Synthetic geometry question rows
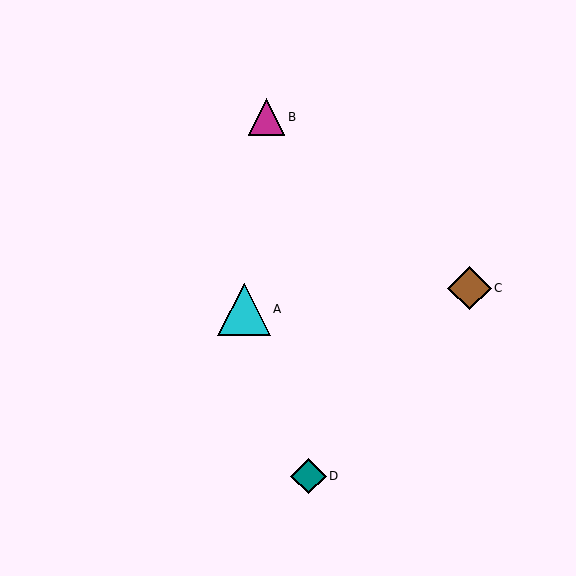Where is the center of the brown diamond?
The center of the brown diamond is at (470, 288).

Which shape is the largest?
The cyan triangle (labeled A) is the largest.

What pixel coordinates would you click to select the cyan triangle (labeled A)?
Click at (244, 309) to select the cyan triangle A.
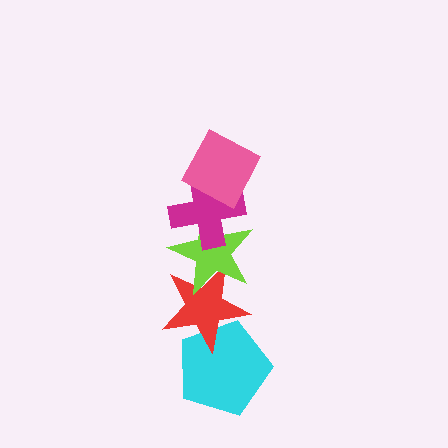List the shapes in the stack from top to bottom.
From top to bottom: the pink diamond, the magenta cross, the lime star, the red star, the cyan pentagon.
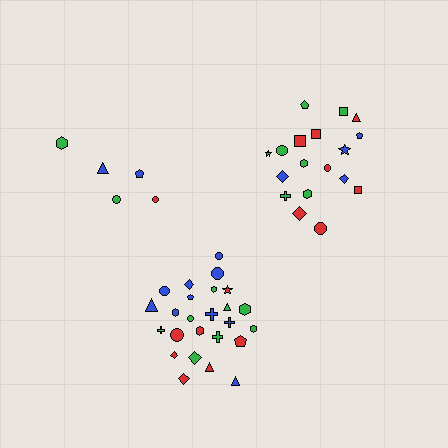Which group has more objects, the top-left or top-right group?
The top-right group.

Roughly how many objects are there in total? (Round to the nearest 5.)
Roughly 50 objects in total.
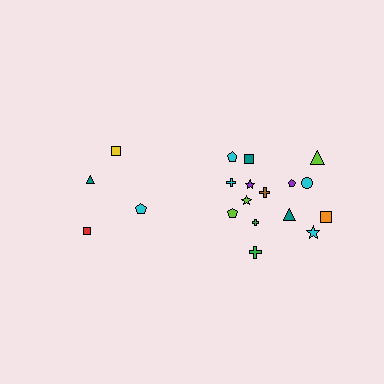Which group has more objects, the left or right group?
The right group.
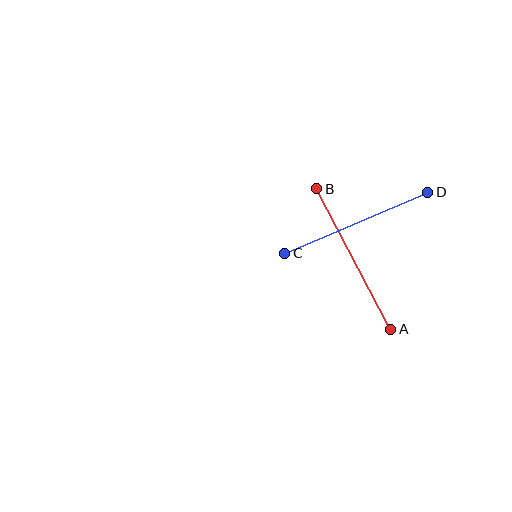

* Instruction
Without the pictures, copy the material exactly as given.

* Problem solution
Where is the center of the brown diamond?
The center of the brown diamond is at (470, 288).

Which shape is the largest?
The cyan triangle (labeled A) is the largest.

What pixel coordinates would you click to select the cyan triangle (labeled A)?
Click at (244, 309) to select the cyan triangle A.
List the shapes in the stack from top to bottom.
From top to bottom: the pink diamond, the magenta cross, the lime star, the red star, the cyan pentagon.
Which group has more objects, the top-left or top-right group?
The top-right group.

Roughly how many objects are there in total? (Round to the nearest 5.)
Roughly 50 objects in total.
Which group has more objects, the left or right group?
The right group.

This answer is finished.